■ WHAT YOU HAVE TO DO
Quote the lines of the data below verbatim, beginning at the line that contains "How many objects are in this image?" and ending at the last line, both included, and excluding pictures.

■ MATERIAL FOR THE TASK
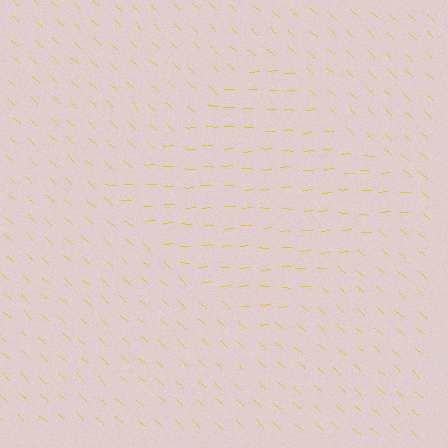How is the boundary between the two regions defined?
The boundary is defined purely by a change in line orientation (approximately 45 degrees difference). All lines are the same color and thickness.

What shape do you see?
I see a diamond.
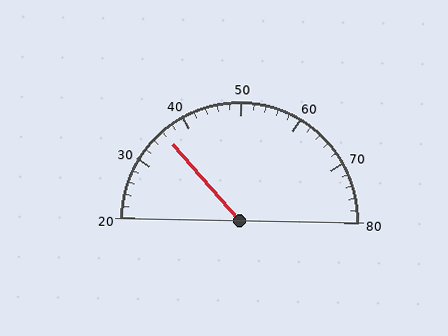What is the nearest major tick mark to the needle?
The nearest major tick mark is 40.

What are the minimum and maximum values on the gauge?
The gauge ranges from 20 to 80.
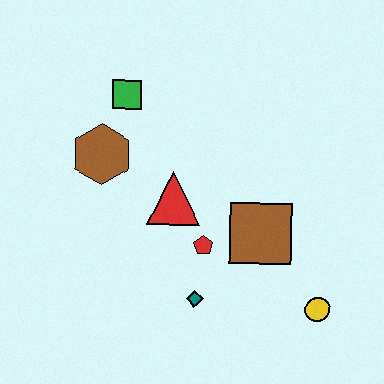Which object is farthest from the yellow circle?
The green square is farthest from the yellow circle.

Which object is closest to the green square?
The brown hexagon is closest to the green square.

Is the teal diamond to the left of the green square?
No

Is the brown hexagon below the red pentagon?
No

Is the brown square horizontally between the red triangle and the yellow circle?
Yes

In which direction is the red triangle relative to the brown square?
The red triangle is to the left of the brown square.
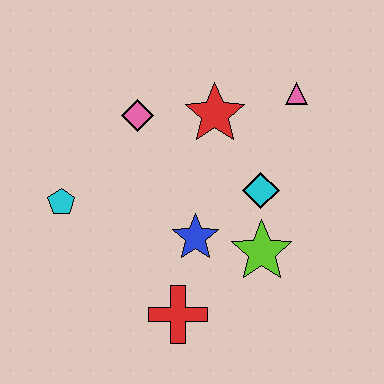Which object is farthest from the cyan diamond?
The cyan pentagon is farthest from the cyan diamond.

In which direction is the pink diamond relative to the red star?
The pink diamond is to the left of the red star.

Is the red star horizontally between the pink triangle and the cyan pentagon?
Yes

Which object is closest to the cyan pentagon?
The pink diamond is closest to the cyan pentagon.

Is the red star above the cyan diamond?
Yes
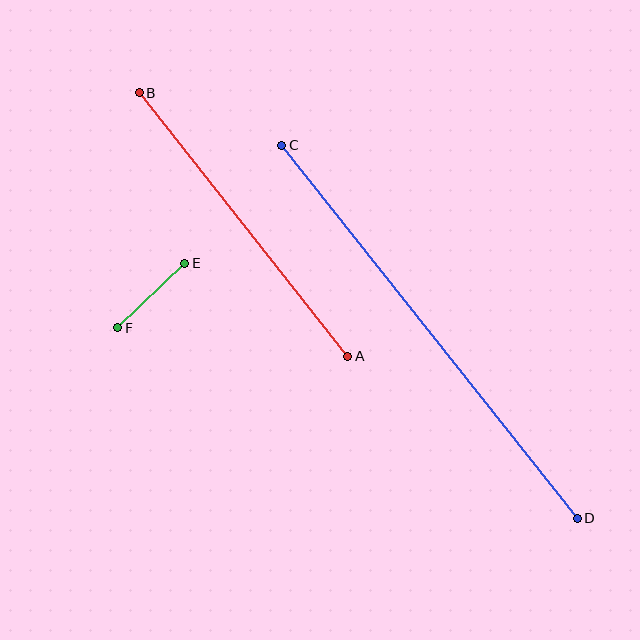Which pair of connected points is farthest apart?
Points C and D are farthest apart.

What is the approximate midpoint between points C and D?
The midpoint is at approximately (430, 332) pixels.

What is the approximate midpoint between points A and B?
The midpoint is at approximately (244, 225) pixels.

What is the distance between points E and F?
The distance is approximately 92 pixels.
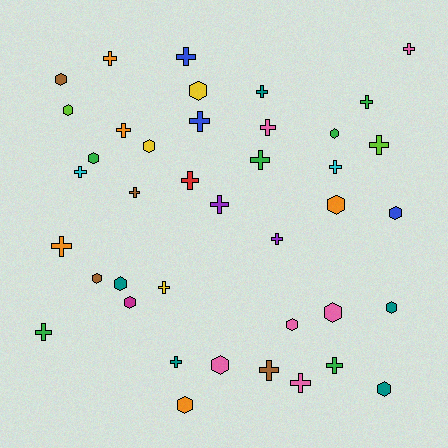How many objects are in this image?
There are 40 objects.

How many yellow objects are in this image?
There are 3 yellow objects.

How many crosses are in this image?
There are 23 crosses.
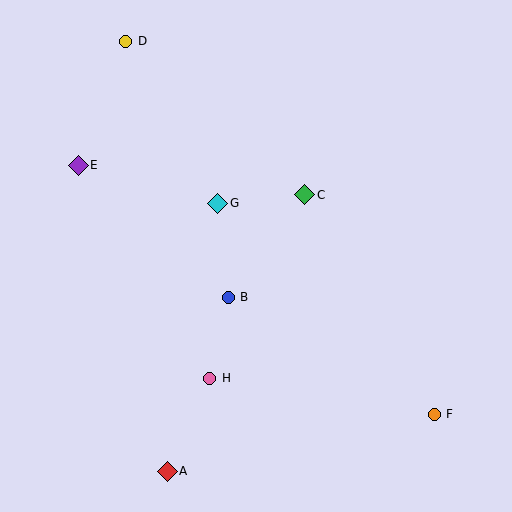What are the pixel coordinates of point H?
Point H is at (210, 378).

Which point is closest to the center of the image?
Point B at (228, 297) is closest to the center.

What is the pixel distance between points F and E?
The distance between F and E is 434 pixels.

■ TASK RESPONSE
How many objects are in this image?
There are 40 objects.

How many yellow objects are in this image?
There are 3 yellow objects.

How many crosses are in this image?
There are 23 crosses.
What are the pixel coordinates of point H?
Point H is at (210, 378).

Which point is closest to the center of the image?
Point B at (228, 297) is closest to the center.

What is the pixel distance between points F and E?
The distance between F and E is 434 pixels.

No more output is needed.